** Start of DATA IN THIS EXERCISE **

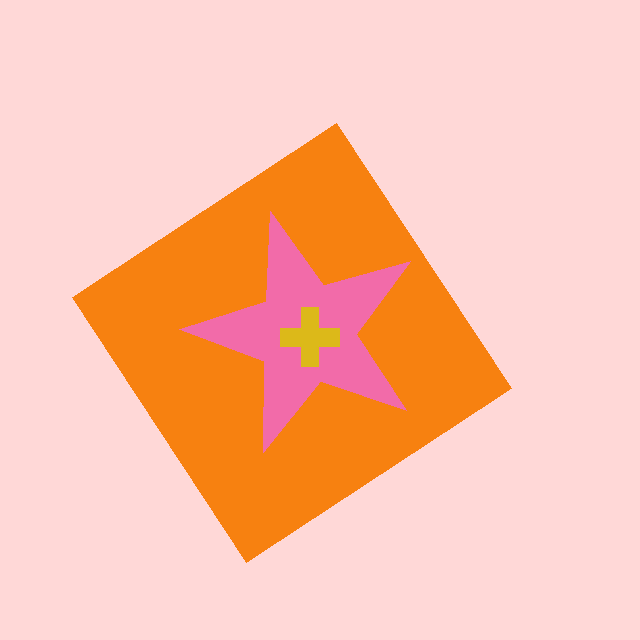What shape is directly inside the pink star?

** End of DATA IN THIS EXERCISE **
** Start of DATA IN THIS EXERCISE **

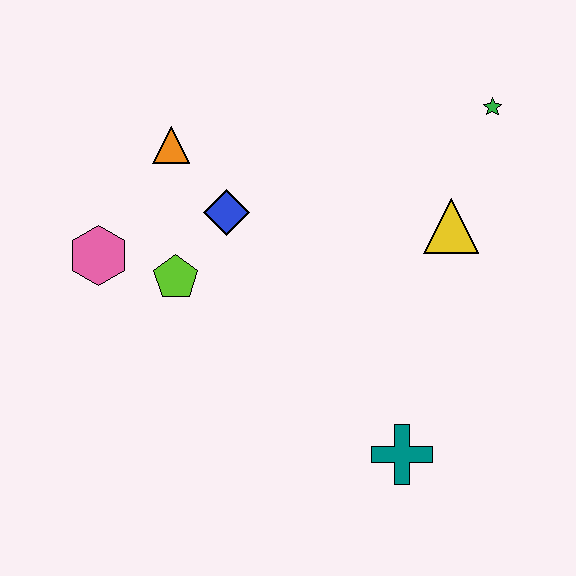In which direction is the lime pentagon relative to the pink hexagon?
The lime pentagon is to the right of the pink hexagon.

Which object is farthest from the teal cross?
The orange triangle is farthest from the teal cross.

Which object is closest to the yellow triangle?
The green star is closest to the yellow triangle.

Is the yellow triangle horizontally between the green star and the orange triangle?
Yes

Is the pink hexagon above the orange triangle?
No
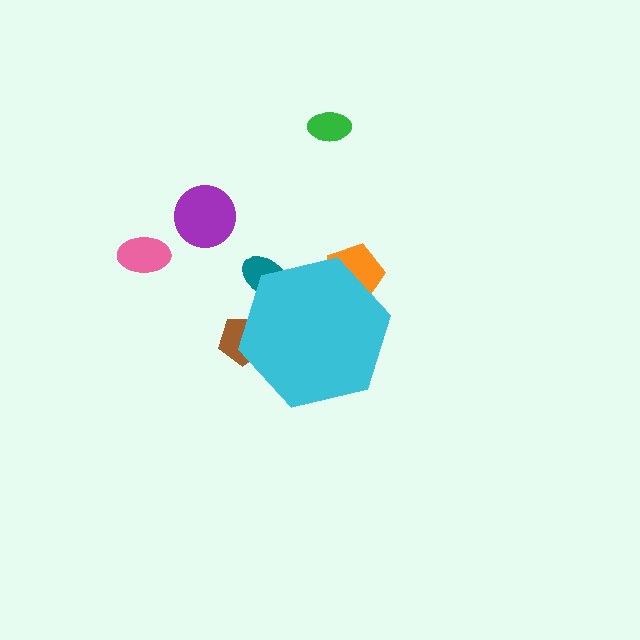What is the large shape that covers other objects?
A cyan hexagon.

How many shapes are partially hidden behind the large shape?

** End of DATA IN THIS EXERCISE **

▶ **DIRECTIONS**
Leave the pictures out, then copy word for word only the lines from the one containing "What is the" through the one containing "How many shapes", both included.

▶ **RESULT FOR THIS TASK**
What is the large shape that covers other objects?
A cyan hexagon.

How many shapes are partially hidden behind the large shape?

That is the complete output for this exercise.